▶ Your goal
Exactly as written, please set down all of the entries again, with no pictures.

________________

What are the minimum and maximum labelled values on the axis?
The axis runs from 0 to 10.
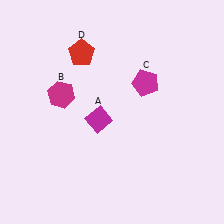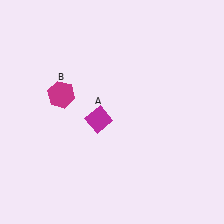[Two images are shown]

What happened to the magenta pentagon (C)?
The magenta pentagon (C) was removed in Image 2. It was in the top-right area of Image 1.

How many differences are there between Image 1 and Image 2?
There are 2 differences between the two images.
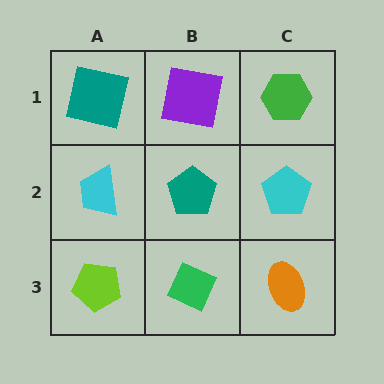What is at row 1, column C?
A green hexagon.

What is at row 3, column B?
A green diamond.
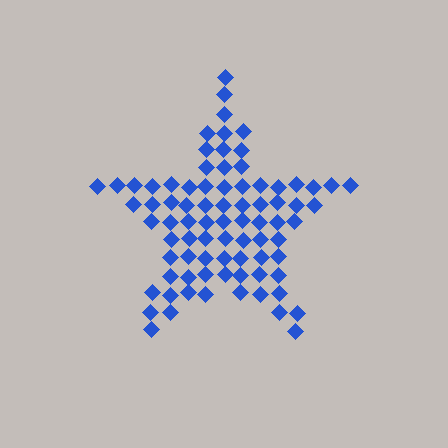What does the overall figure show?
The overall figure shows a star.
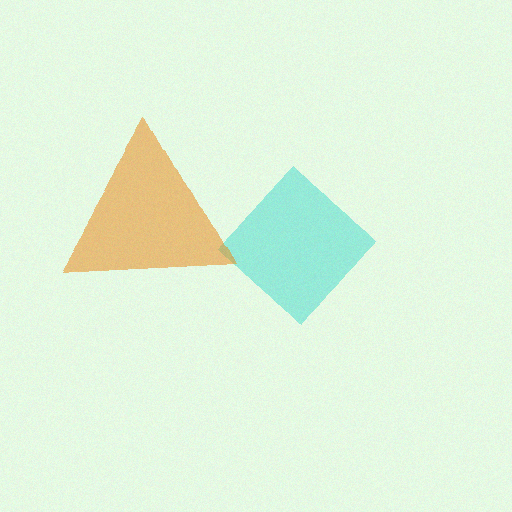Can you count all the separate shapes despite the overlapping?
Yes, there are 2 separate shapes.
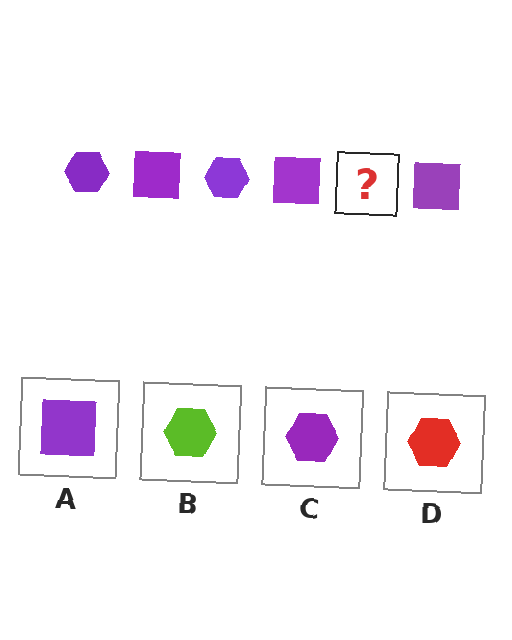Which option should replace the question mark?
Option C.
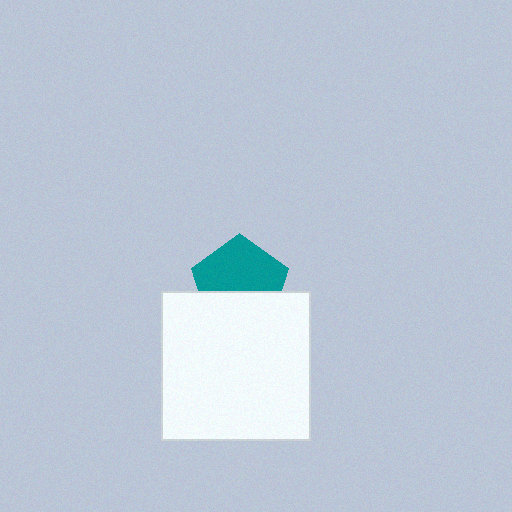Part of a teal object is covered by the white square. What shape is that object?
It is a pentagon.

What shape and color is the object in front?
The object in front is a white square.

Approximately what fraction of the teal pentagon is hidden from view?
Roughly 41% of the teal pentagon is hidden behind the white square.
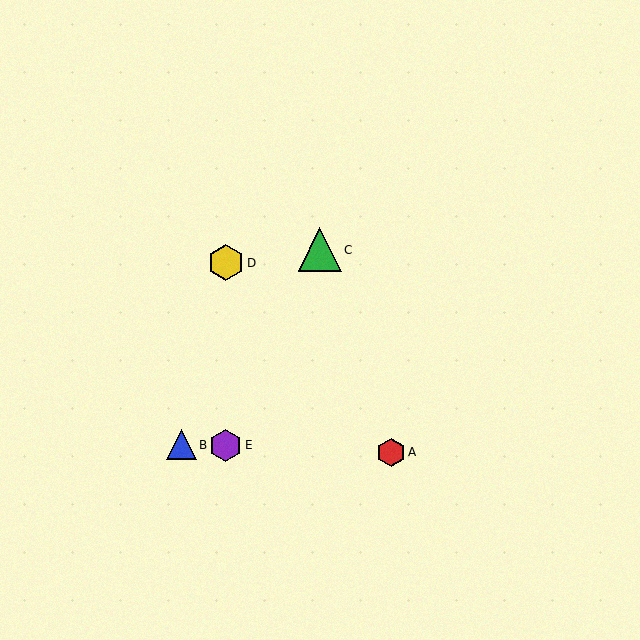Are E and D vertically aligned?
Yes, both are at x≈226.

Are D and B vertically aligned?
No, D is at x≈226 and B is at x≈182.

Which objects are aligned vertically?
Objects D, E are aligned vertically.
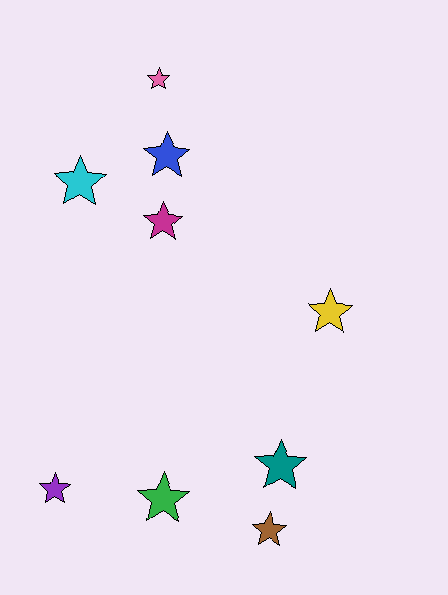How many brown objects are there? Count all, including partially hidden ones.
There is 1 brown object.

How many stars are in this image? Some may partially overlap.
There are 9 stars.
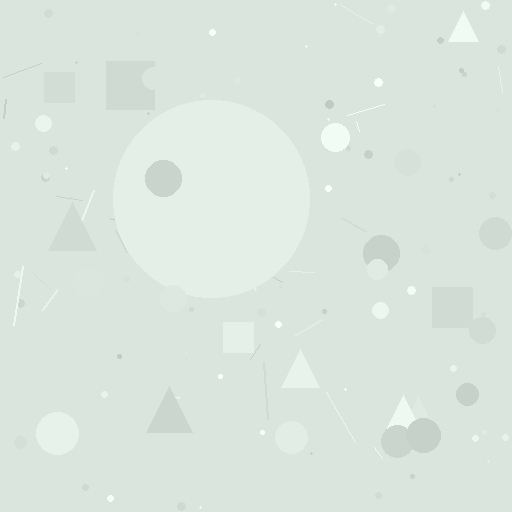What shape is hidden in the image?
A circle is hidden in the image.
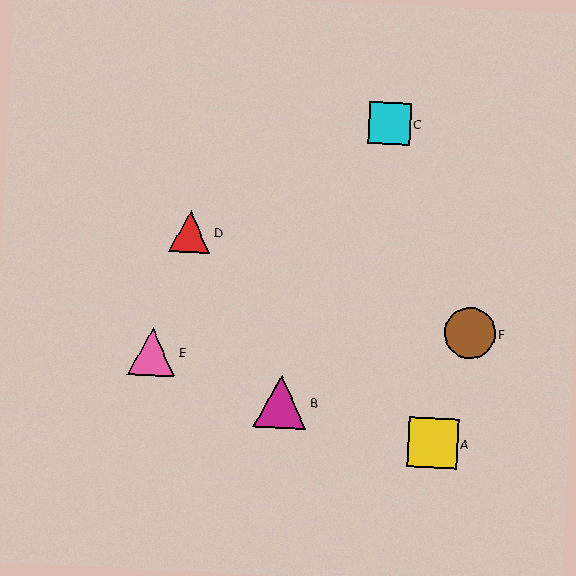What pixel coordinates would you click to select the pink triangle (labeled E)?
Click at (152, 352) to select the pink triangle E.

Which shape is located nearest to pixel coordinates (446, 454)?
The yellow square (labeled A) at (433, 443) is nearest to that location.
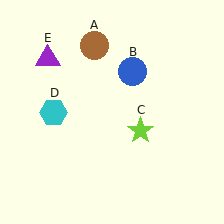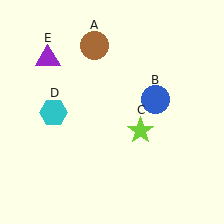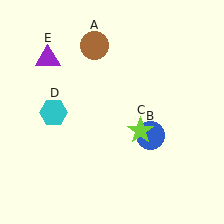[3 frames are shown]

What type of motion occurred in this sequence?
The blue circle (object B) rotated clockwise around the center of the scene.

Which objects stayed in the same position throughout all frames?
Brown circle (object A) and lime star (object C) and cyan hexagon (object D) and purple triangle (object E) remained stationary.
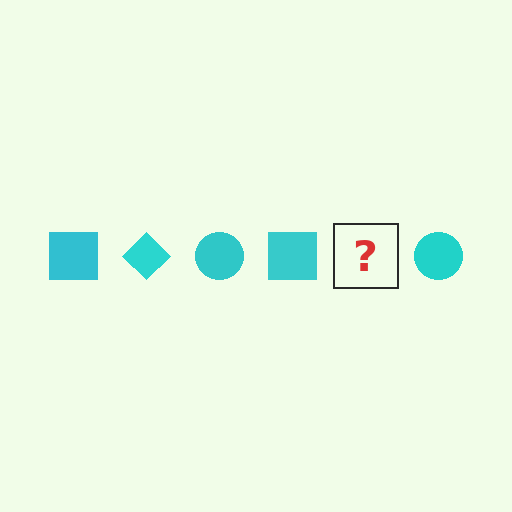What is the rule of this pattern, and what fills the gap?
The rule is that the pattern cycles through square, diamond, circle shapes in cyan. The gap should be filled with a cyan diamond.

________________

▶ Finished exercise
What are the minimum and maximum labelled values on the axis?
The axis runs from 0 to 10.
[Two images are shown]

What happened to the magenta pentagon (C)?
The magenta pentagon (C) was removed in Image 2. It was in the top-right area of Image 1.

How many differences are there between Image 1 and Image 2?
There are 2 differences between the two images.
What is at row 1, column C?
A green hexagon.

What is at row 3, column B?
A green diamond.
What does the overall figure show?
The overall figure shows a star.
Can you count all the separate shapes despite the overlapping?
Yes, there are 2 separate shapes.
Which option should replace the question mark?
Option C.
Part of a teal object is covered by the white square. What shape is that object?
It is a pentagon.

What shape and color is the object in front?
The object in front is a white square.

Approximately what fraction of the teal pentagon is hidden from view?
Roughly 41% of the teal pentagon is hidden behind the white square.
Are E and D vertically aligned?
Yes, both are at x≈226.

Are D and B vertically aligned?
No, D is at x≈226 and B is at x≈182.

Which objects are aligned vertically?
Objects D, E are aligned vertically.
How many brown objects are there? Count all, including partially hidden ones.
There is 1 brown object.

How many stars are in this image? Some may partially overlap.
There are 9 stars.
What shape is hidden in the image?
A circle is hidden in the image.
What pixel coordinates would you click to select the pink triangle (labeled E)?
Click at (152, 352) to select the pink triangle E.

Which shape is located nearest to pixel coordinates (446, 454)?
The yellow square (labeled A) at (433, 443) is nearest to that location.
[3 frames are shown]

What type of motion occurred in this sequence?
The blue circle (object B) rotated clockwise around the center of the scene.

Which objects stayed in the same position throughout all frames?
Brown circle (object A) and lime star (object C) and cyan hexagon (object D) and purple triangle (object E) remained stationary.
What is the rule of this pattern, and what fills the gap?
The rule is that the pattern cycles through square, diamond, circle shapes in cyan. The gap should be filled with a cyan diamond.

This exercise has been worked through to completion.